[START OF Input]

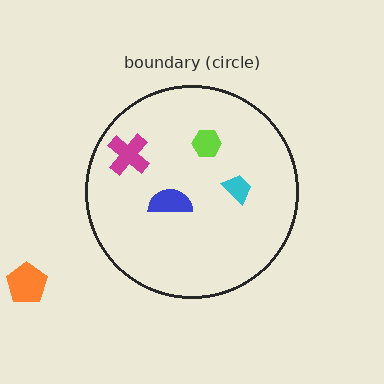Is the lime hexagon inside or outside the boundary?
Inside.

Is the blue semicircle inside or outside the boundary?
Inside.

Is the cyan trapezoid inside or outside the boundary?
Inside.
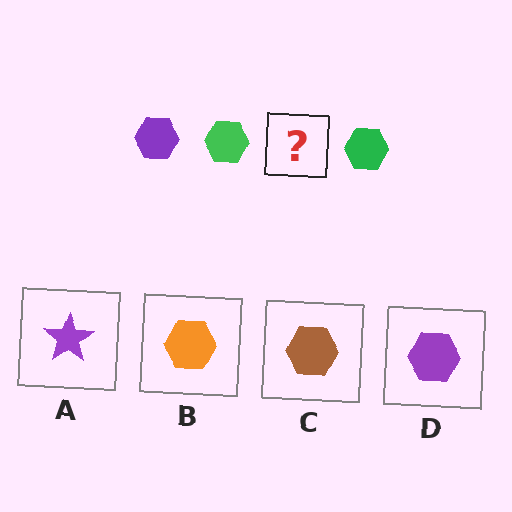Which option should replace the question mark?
Option D.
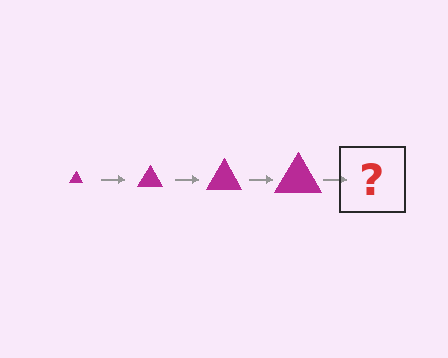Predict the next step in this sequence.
The next step is a magenta triangle, larger than the previous one.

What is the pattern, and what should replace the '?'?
The pattern is that the triangle gets progressively larger each step. The '?' should be a magenta triangle, larger than the previous one.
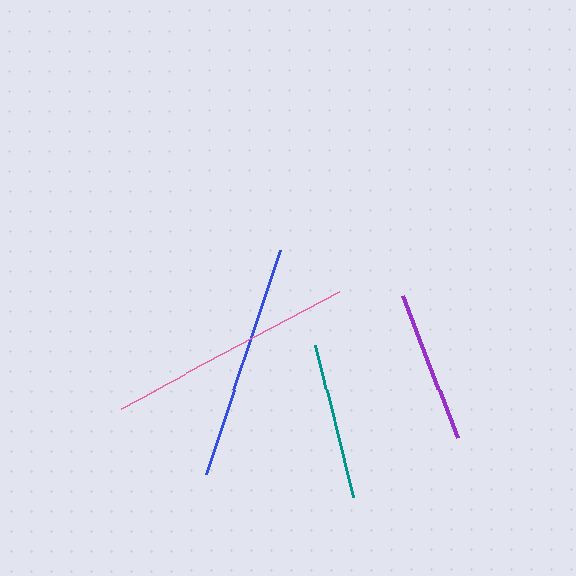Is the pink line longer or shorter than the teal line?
The pink line is longer than the teal line.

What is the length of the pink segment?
The pink segment is approximately 247 pixels long.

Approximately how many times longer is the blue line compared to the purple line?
The blue line is approximately 1.6 times the length of the purple line.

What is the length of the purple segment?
The purple segment is approximately 151 pixels long.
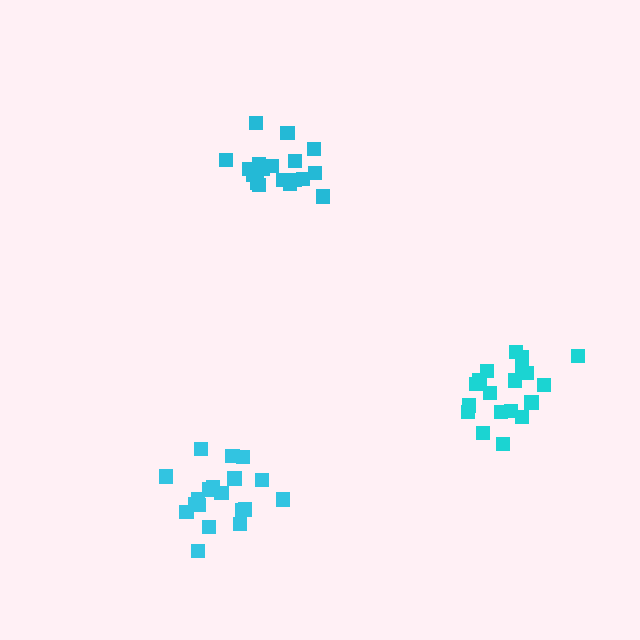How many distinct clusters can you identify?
There are 3 distinct clusters.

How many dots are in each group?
Group 1: 19 dots, Group 2: 18 dots, Group 3: 19 dots (56 total).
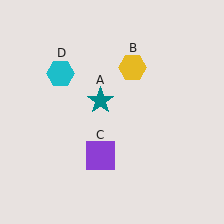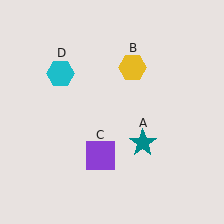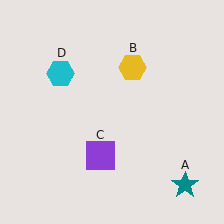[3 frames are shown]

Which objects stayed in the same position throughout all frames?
Yellow hexagon (object B) and purple square (object C) and cyan hexagon (object D) remained stationary.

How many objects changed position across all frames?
1 object changed position: teal star (object A).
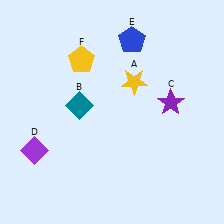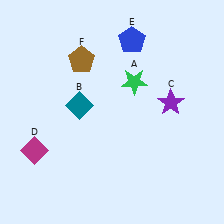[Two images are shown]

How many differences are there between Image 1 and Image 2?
There are 3 differences between the two images.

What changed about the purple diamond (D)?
In Image 1, D is purple. In Image 2, it changed to magenta.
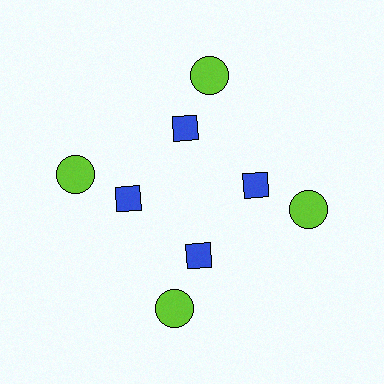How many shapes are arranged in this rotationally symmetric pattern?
There are 8 shapes, arranged in 4 groups of 2.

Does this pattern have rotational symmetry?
Yes, this pattern has 4-fold rotational symmetry. It looks the same after rotating 90 degrees around the center.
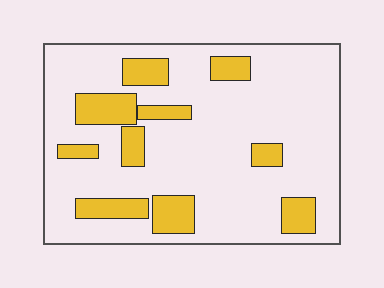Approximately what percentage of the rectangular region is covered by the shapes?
Approximately 20%.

[END OF Input]

◆ **Work to be completed**
Copy verbatim the span that begins at the line containing "Does this pattern have rotational symmetry?" and ends at the last line of the material, inclusive of both; exclude pictures.

◆ **Result of this task**
Does this pattern have rotational symmetry?
Yes, this pattern has 4-fold rotational symmetry. It looks the same after rotating 90 degrees around the center.
Approximately what percentage of the rectangular region is covered by the shapes?
Approximately 20%.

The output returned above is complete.